### Prompt
Below are records. Transcribe exactly the lines from the one that contains "[3 frames are shown]" through the last line, leaving any pictures out.

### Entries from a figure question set
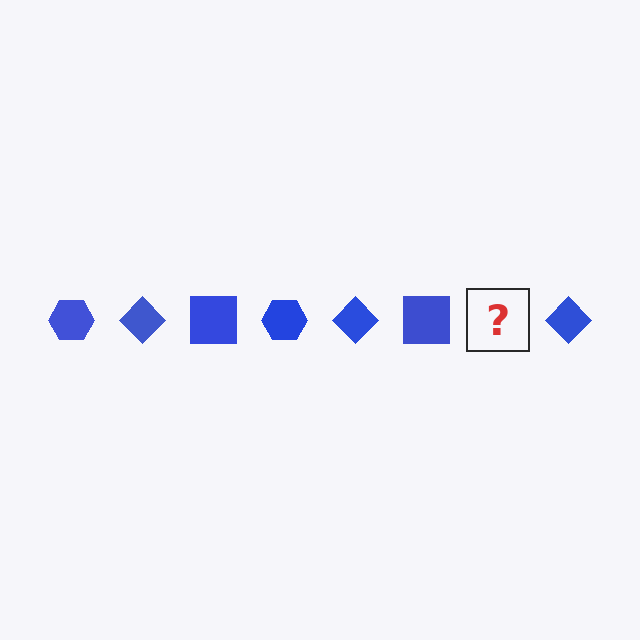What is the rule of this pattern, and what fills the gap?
The rule is that the pattern cycles through hexagon, diamond, square shapes in blue. The gap should be filled with a blue hexagon.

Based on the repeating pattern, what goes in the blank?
The blank should be a blue hexagon.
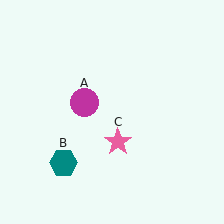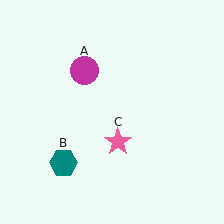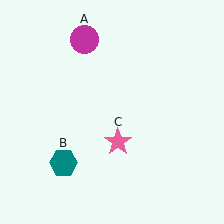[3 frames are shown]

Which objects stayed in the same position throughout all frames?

### Answer
[3 frames are shown]

Which objects stayed in the same position throughout all frames?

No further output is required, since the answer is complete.